Problem to solve
Locate the line that contains "What are the small elements?", then copy it and all later lines of the data below exactly, through the last one.

□ □ □ □

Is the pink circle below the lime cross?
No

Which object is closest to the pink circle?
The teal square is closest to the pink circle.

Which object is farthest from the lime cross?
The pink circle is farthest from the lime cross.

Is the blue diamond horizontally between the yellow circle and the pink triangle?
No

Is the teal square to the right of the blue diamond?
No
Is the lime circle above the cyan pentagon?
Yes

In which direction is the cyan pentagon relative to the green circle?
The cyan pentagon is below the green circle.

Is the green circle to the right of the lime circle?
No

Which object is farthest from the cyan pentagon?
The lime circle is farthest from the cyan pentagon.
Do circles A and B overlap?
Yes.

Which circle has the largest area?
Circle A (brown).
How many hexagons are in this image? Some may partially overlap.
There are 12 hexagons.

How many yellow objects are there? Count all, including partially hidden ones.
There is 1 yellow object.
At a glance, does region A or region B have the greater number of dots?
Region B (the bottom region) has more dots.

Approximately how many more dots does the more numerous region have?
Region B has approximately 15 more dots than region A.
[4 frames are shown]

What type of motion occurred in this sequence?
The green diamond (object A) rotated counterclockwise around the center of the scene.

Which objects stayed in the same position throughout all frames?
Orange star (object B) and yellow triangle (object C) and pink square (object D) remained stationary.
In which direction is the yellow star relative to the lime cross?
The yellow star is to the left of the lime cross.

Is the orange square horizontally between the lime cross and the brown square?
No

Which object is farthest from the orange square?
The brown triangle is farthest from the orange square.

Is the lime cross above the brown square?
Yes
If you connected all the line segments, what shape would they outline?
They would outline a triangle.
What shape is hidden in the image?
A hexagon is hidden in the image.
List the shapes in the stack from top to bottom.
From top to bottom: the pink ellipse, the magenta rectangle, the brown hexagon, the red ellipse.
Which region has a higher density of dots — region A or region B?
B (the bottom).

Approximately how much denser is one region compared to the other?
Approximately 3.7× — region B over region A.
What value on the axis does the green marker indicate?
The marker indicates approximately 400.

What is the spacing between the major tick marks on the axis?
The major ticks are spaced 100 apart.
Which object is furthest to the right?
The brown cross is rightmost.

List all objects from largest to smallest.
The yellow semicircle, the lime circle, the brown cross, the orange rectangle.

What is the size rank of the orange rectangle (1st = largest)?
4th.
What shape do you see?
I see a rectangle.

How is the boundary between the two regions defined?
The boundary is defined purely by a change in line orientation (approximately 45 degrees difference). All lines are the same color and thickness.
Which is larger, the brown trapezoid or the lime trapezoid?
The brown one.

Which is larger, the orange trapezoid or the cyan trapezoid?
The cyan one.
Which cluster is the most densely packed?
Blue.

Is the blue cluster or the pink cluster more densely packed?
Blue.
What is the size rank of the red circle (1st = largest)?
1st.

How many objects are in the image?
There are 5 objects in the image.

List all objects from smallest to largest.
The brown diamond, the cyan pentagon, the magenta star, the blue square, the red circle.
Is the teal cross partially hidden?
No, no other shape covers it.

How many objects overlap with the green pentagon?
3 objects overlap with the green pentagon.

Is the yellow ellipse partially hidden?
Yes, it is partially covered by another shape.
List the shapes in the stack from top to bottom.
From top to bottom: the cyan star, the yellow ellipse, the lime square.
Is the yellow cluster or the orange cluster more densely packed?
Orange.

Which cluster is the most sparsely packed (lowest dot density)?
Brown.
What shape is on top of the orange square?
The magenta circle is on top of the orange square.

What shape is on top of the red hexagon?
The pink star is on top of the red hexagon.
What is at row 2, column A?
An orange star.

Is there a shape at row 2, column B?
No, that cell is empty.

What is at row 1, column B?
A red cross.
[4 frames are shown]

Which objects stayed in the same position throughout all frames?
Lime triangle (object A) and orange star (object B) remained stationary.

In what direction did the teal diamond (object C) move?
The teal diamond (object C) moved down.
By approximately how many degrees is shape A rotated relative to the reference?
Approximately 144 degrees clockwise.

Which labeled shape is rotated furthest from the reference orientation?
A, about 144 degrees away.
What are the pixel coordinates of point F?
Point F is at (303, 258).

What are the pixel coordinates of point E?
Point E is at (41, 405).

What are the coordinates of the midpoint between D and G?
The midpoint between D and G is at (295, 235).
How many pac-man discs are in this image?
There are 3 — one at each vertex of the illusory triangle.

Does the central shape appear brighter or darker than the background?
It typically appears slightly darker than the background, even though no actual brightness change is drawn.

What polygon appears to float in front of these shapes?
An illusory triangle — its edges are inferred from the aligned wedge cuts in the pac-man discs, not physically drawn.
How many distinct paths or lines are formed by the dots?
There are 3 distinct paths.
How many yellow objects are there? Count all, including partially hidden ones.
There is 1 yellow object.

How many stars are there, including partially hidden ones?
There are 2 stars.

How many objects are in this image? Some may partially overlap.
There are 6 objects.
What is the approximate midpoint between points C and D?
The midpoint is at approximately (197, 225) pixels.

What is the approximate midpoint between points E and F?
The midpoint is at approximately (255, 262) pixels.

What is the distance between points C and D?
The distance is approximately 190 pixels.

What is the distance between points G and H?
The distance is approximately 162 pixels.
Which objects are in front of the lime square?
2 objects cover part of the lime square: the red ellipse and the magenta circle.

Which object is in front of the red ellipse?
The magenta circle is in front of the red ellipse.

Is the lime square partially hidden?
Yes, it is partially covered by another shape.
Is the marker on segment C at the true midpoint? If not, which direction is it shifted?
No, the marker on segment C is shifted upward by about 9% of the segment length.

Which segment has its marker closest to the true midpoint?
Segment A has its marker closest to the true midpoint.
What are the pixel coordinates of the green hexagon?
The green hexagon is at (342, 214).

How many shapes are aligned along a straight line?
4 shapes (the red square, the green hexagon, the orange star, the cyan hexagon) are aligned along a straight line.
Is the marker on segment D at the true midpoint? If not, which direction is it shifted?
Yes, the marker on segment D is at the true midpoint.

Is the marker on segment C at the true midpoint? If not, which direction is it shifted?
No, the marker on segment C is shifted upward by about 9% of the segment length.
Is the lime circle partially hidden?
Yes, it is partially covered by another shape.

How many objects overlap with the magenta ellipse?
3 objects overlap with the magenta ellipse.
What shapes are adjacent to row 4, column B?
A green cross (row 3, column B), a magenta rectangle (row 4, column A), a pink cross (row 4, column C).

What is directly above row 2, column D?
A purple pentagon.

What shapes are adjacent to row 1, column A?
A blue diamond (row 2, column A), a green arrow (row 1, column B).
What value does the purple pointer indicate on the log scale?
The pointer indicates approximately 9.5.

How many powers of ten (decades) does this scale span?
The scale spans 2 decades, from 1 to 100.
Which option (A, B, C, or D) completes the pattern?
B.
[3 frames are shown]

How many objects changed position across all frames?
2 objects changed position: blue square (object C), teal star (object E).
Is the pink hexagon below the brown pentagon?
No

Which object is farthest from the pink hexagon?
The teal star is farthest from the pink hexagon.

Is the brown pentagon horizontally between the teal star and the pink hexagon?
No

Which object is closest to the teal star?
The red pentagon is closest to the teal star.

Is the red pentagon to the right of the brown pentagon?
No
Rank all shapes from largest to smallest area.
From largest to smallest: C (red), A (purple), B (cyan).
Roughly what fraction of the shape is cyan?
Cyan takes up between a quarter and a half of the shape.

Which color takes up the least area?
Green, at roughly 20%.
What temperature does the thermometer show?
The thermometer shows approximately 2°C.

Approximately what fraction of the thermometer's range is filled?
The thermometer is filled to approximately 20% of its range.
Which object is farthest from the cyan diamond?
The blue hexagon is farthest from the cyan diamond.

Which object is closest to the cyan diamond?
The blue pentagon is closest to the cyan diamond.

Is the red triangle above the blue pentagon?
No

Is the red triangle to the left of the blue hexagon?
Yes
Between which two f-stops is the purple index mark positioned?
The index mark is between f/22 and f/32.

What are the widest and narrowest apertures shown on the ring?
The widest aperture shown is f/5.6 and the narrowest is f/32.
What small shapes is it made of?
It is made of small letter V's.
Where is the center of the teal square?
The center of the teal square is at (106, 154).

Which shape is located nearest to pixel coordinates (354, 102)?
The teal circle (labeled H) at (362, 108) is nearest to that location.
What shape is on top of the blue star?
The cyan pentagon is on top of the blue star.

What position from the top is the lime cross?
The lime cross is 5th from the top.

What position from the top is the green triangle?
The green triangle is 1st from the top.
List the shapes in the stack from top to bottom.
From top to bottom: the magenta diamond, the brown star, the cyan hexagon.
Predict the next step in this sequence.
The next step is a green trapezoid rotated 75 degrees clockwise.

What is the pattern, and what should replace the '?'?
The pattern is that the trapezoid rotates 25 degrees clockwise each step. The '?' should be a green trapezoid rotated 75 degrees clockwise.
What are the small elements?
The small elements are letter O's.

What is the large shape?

□ □ □ □

Output of the task
What are the small elements?
The small elements are letter O's.

What is the large shape?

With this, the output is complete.